* BEGIN RECORD EXCERPTS *

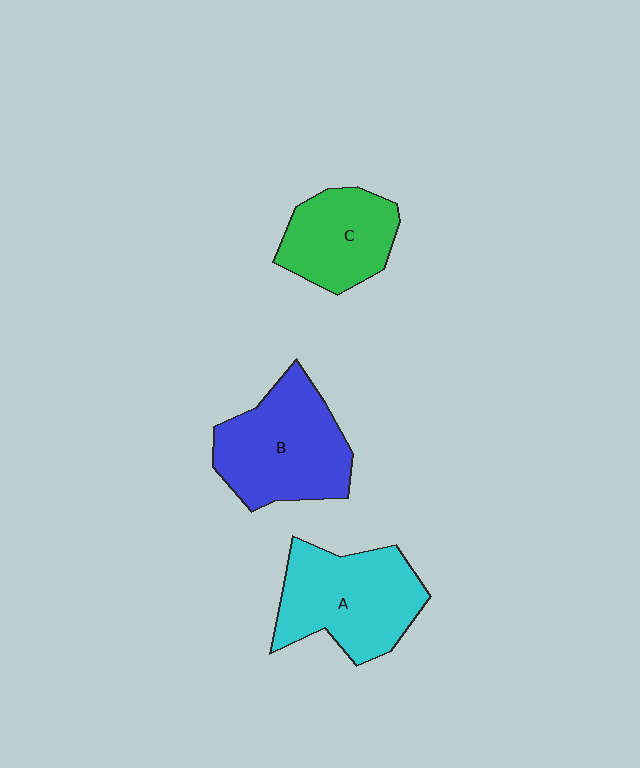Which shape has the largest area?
Shape B (blue).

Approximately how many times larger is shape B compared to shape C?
Approximately 1.4 times.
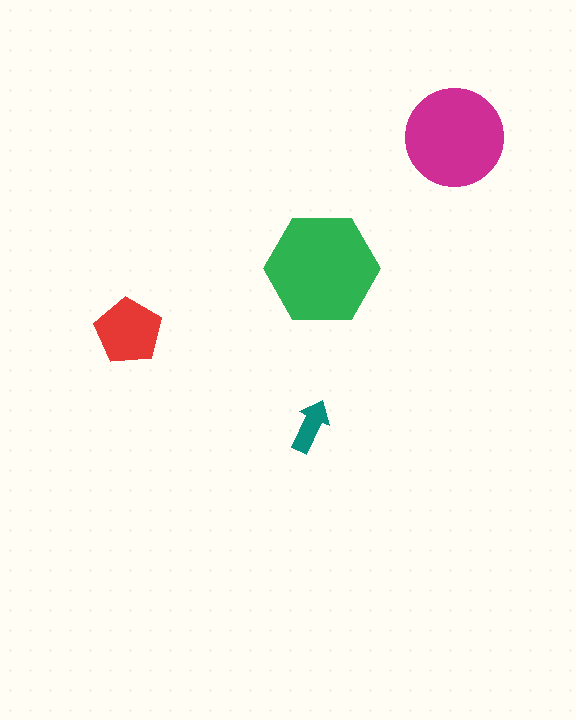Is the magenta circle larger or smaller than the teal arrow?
Larger.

* END RECORD EXCERPTS *

### TASK TO COMPLETE
Pictures are not part of the copy; output everything else in the records exactly.

### ANSWER FOR THIS EXERCISE
Which shape has the largest area?
Shape B (blue).

Approximately how many times larger is shape B compared to shape C?
Approximately 1.4 times.
Is the magenta circle larger or smaller than the teal arrow?
Larger.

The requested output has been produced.